PROBLEM REQUIREMENTS: Retype nothing except the lines below from the one with "Is the reading" through the one with "[Two images are shown]", exactly, with images left out.

PROVIDED INFORMATION:
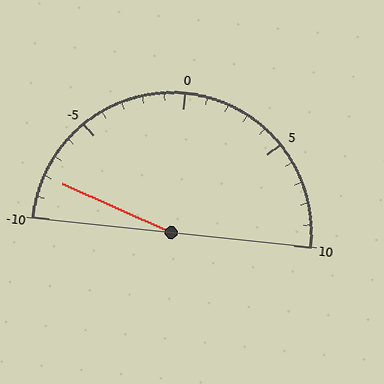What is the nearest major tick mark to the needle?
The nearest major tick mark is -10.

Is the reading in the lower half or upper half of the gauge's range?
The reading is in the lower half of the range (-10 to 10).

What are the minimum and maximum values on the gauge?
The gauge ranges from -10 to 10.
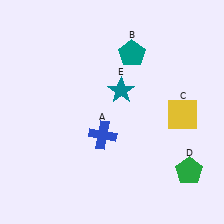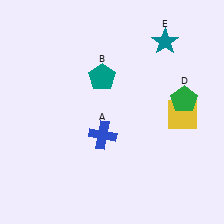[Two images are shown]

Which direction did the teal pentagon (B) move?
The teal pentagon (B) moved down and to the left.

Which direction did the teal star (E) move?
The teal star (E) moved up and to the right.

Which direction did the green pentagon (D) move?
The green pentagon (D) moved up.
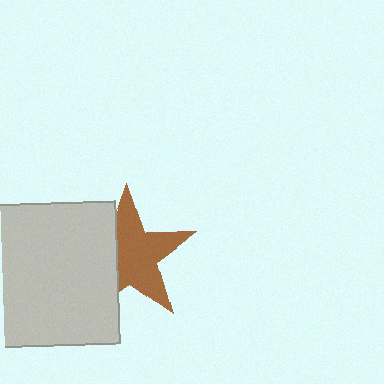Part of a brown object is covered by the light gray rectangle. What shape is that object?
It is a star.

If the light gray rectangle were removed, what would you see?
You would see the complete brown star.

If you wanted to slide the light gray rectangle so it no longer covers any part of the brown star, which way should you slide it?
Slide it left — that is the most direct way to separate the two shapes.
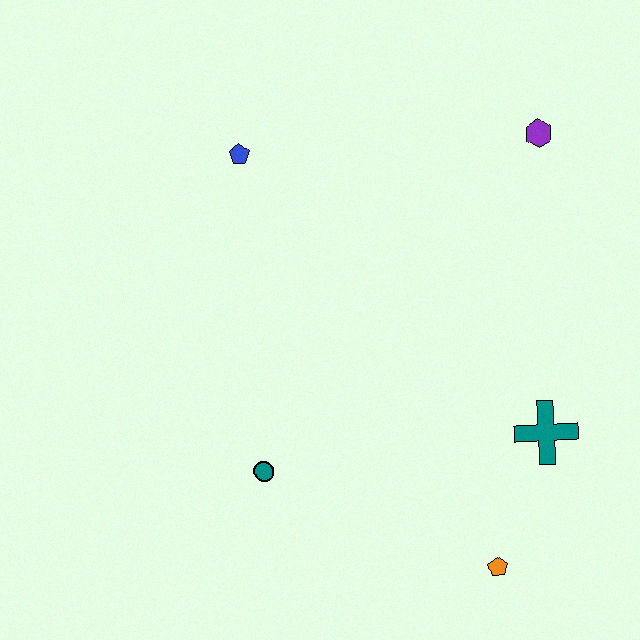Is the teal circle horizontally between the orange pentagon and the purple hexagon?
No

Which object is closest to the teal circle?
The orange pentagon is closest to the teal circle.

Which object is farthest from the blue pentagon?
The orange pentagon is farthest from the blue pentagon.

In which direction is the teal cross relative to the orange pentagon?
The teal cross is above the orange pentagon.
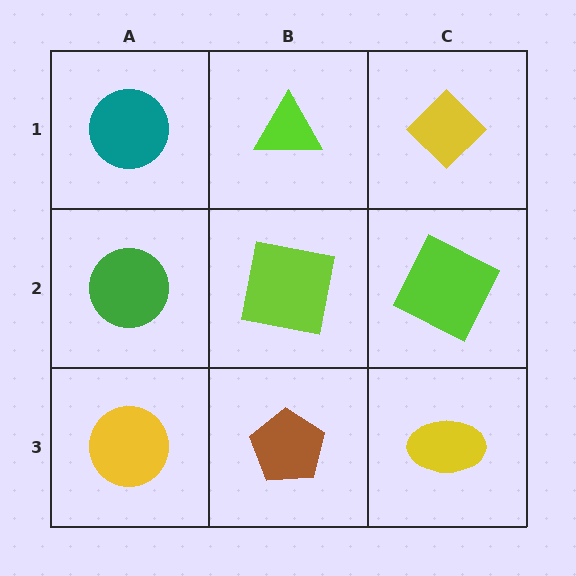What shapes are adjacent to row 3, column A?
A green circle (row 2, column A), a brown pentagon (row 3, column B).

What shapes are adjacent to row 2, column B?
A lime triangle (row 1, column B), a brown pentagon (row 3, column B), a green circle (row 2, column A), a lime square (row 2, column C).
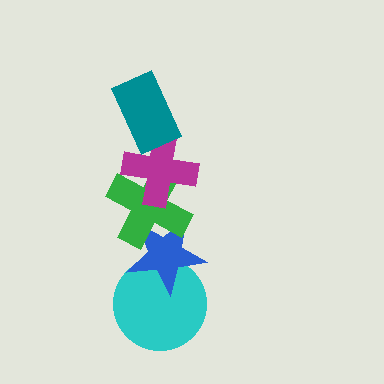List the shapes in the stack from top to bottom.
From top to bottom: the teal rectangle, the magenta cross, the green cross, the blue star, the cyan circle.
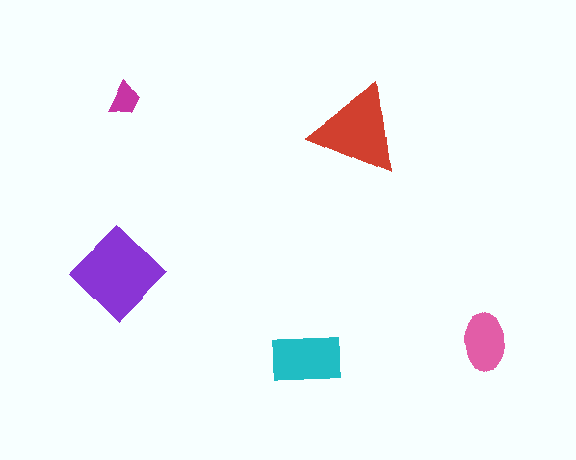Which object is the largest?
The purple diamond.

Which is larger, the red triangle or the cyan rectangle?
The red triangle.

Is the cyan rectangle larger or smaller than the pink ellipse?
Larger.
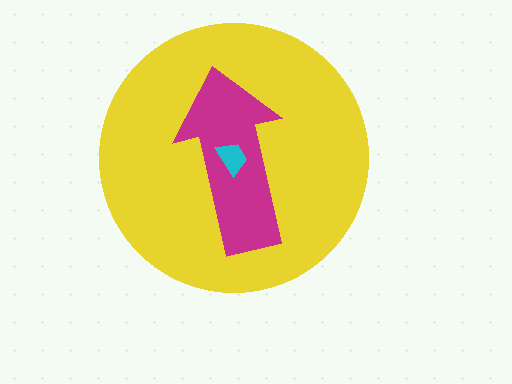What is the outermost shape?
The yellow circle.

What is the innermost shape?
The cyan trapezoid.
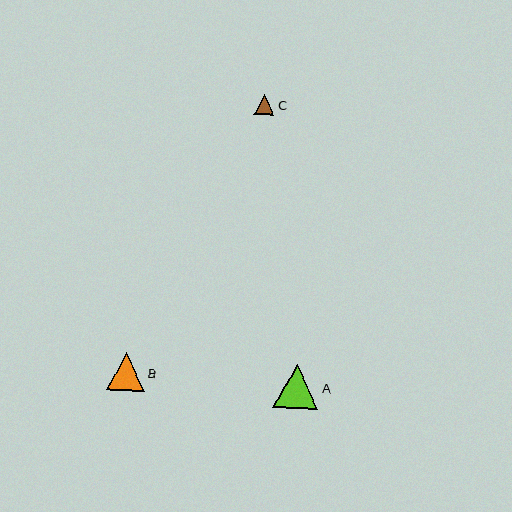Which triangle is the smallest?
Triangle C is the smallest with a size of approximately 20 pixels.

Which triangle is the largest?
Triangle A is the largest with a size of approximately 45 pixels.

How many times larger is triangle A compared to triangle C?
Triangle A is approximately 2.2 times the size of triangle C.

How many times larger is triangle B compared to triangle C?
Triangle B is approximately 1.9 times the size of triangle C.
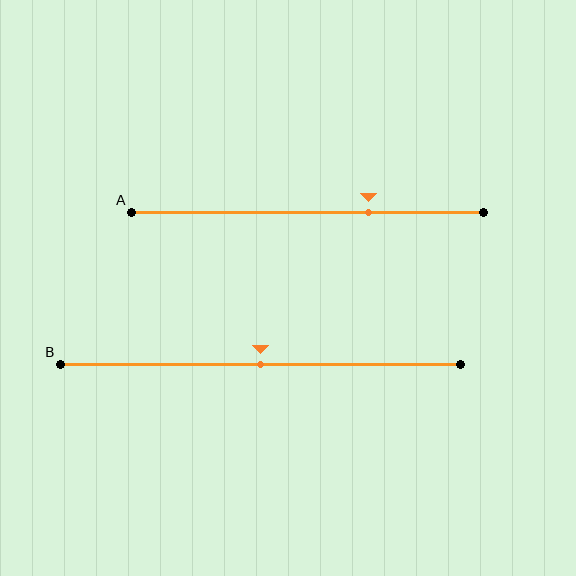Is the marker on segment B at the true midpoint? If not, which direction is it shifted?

==

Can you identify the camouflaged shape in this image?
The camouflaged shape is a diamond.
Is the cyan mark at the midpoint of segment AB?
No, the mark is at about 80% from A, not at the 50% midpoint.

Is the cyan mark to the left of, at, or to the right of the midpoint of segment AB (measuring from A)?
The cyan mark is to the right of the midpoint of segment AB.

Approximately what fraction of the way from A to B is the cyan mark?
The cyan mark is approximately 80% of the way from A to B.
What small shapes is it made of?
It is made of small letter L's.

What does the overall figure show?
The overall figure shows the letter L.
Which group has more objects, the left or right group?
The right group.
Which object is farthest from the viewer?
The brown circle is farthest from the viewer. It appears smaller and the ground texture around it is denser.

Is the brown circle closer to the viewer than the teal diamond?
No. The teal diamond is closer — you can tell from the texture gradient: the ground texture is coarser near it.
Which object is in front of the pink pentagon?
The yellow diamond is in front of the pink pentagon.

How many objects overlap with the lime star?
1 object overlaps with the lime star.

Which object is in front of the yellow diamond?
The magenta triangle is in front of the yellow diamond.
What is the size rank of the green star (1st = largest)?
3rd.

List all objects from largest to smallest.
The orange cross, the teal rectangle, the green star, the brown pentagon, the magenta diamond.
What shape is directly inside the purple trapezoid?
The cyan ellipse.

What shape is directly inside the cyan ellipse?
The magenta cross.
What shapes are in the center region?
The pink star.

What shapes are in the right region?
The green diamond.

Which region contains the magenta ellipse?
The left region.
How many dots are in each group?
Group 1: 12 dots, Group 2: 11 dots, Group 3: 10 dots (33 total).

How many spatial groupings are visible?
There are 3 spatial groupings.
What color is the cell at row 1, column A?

* * *

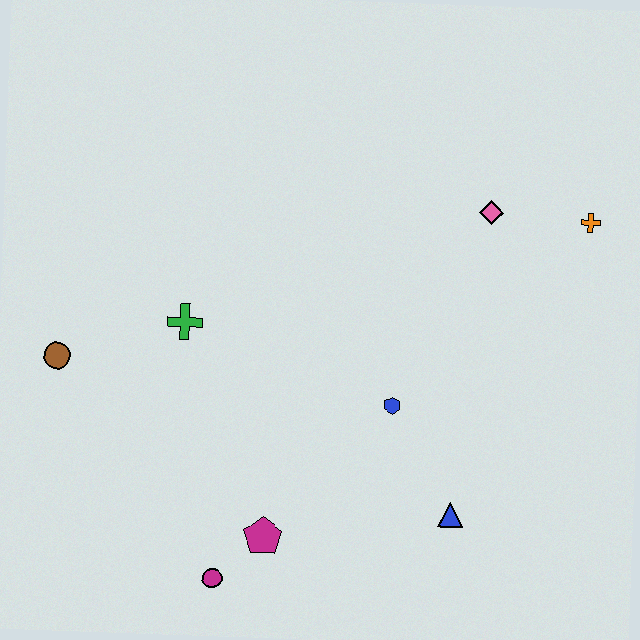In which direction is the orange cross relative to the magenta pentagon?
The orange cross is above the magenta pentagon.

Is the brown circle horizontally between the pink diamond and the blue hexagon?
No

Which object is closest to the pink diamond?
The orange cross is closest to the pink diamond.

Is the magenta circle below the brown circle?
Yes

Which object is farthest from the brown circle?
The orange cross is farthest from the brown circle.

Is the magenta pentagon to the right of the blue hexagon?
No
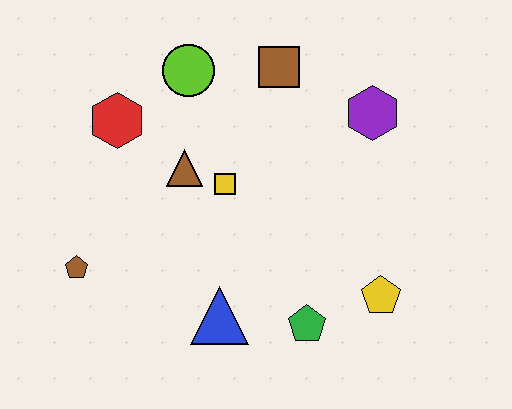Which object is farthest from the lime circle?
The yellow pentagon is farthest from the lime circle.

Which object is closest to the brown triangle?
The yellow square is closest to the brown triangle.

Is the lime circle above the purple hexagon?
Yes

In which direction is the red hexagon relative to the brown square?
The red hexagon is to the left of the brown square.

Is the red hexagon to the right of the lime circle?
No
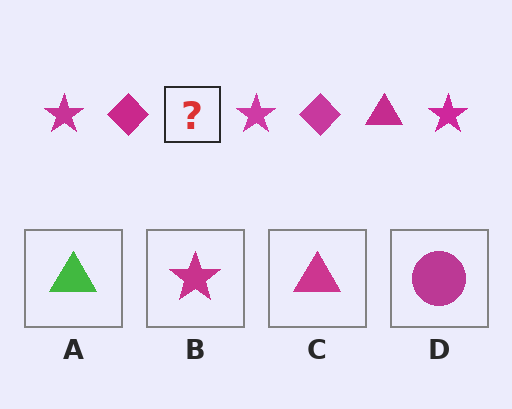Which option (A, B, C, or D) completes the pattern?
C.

RESPONSE TO THIS TASK:
Is the reading in the lower half or upper half of the gauge's range?
The reading is in the lower half of the range (-10 to 10).

What are the minimum and maximum values on the gauge?
The gauge ranges from -10 to 10.
[Two images are shown]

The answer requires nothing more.